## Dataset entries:
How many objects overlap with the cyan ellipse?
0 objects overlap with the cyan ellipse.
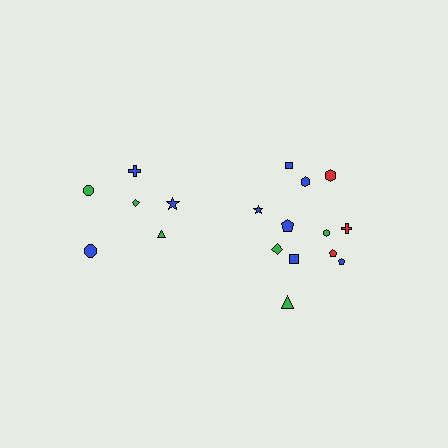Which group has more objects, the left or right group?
The right group.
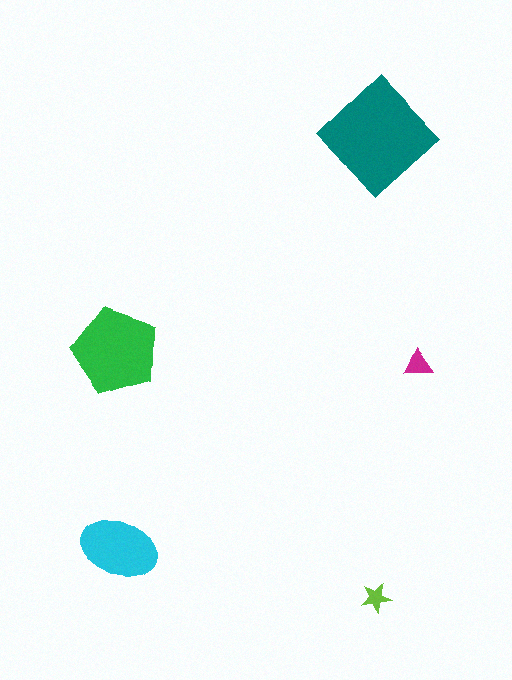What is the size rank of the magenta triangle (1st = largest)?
4th.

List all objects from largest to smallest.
The teal diamond, the green pentagon, the cyan ellipse, the magenta triangle, the lime star.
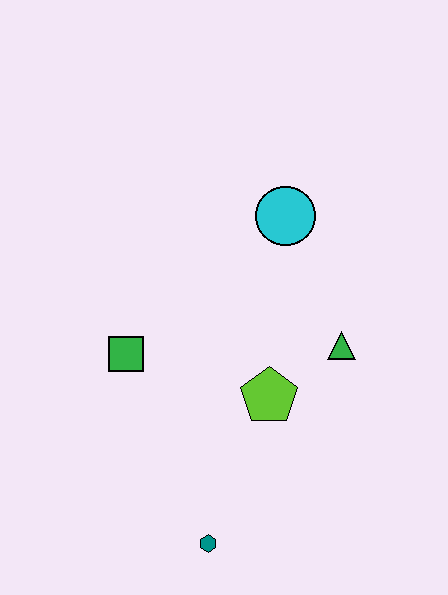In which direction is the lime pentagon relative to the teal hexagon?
The lime pentagon is above the teal hexagon.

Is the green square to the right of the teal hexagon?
No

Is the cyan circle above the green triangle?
Yes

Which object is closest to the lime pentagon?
The green triangle is closest to the lime pentagon.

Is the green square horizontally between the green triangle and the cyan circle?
No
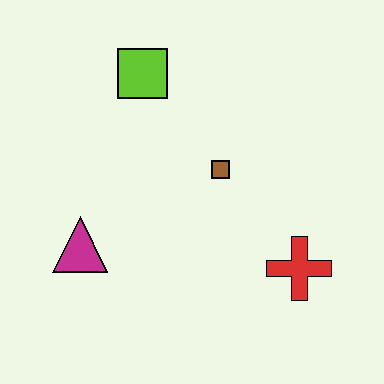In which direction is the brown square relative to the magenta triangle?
The brown square is to the right of the magenta triangle.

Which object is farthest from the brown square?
The magenta triangle is farthest from the brown square.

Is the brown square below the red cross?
No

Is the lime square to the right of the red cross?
No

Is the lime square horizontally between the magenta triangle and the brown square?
Yes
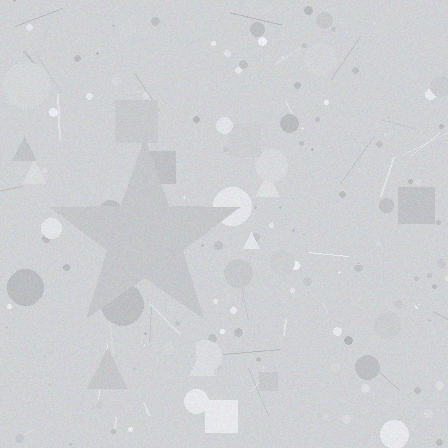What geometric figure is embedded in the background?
A star is embedded in the background.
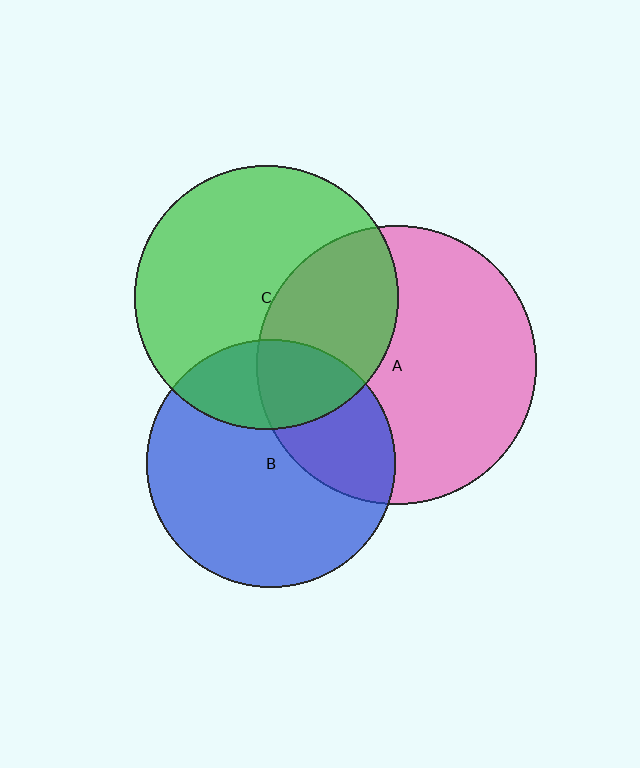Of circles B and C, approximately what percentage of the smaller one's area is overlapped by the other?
Approximately 25%.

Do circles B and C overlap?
Yes.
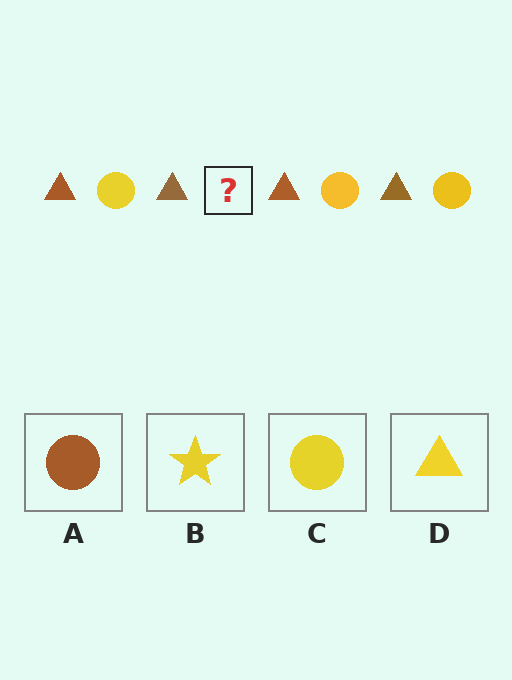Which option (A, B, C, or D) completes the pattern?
C.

## Aim of the task:
Reproduce the full material exactly, excluding the pictures.

## Right answer:
How many objects overlap with the cyan ellipse?
0 objects overlap with the cyan ellipse.
Which group has more objects, the left or right group?
The right group.
What is the size rank of the magenta triangle (1st = largest)?
4th.

List all objects from largest to smallest.
The teal diamond, the green pentagon, the cyan ellipse, the magenta triangle, the lime star.
In which direction is the lime pentagon relative to the teal hexagon?
The lime pentagon is above the teal hexagon.

Is the green square to the right of the teal hexagon?
No

Is the cyan circle above the green triangle?
Yes

Which object is closest to the lime pentagon?
The green triangle is closest to the lime pentagon.

Is the green square horizontally between the green triangle and the cyan circle?
No
In which direction is the brown square relative to the magenta triangle?
The brown square is to the right of the magenta triangle.

Which object is farthest from the brown square?
The magenta triangle is farthest from the brown square.

Is the brown square below the red cross?
No

Is the lime square to the right of the red cross?
No

Is the lime square horizontally between the magenta triangle and the brown square?
Yes
What geometric figure is embedded in the background?
A star is embedded in the background.
Of circles B and C, approximately what percentage of the smaller one's area is overlapped by the other?
Approximately 25%.

Do circles B and C overlap?
Yes.
Which option (A, B, C, or D) completes the pattern?
C.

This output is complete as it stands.